## TASK TO CARRY OUT
Using the listing below, output only the lines from the one that contains "What is the range of the thermometer scale?" through the one that contains "Which shape is the largest?", inclusive, exactly as given and without images.

[Excerpt from a dataset]
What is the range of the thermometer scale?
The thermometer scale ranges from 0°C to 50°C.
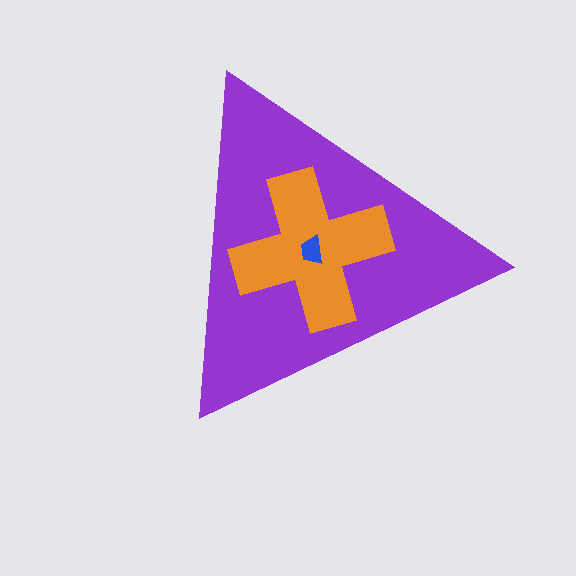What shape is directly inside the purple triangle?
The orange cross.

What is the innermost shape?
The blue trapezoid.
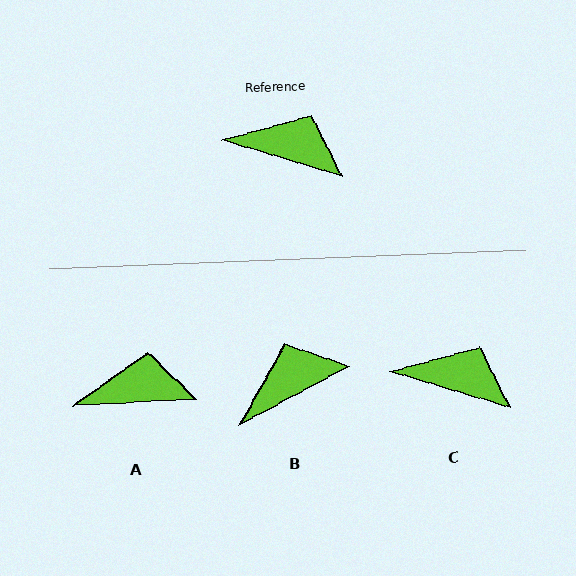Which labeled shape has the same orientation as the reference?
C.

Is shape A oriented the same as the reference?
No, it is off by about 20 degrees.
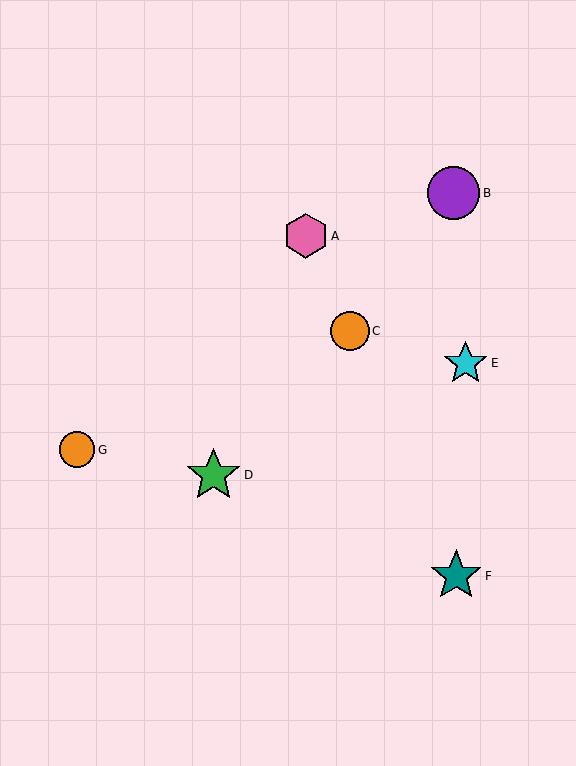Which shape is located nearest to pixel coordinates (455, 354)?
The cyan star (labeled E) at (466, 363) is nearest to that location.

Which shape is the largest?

...

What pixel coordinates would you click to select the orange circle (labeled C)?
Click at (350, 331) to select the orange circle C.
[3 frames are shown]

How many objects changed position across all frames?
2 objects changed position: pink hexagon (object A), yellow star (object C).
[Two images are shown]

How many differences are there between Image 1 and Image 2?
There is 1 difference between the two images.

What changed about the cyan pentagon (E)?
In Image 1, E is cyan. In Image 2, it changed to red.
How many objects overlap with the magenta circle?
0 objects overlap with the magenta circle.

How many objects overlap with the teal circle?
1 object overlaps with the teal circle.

## ANSWER TO THIS TASK
What is the range of the thermometer scale?
The thermometer scale ranges from 0°C to 50°C.
What shape is directly inside the purple triangle?
The orange cross.

What is the innermost shape?
The blue trapezoid.
Which labeled shape has the same orientation as the reference?
C.

Is shape A oriented the same as the reference?
No, it is off by about 20 degrees.
Which shape is located nearest to pixel coordinates (455, 354)?
The cyan star (labeled E) at (466, 363) is nearest to that location.

Which shape is the largest?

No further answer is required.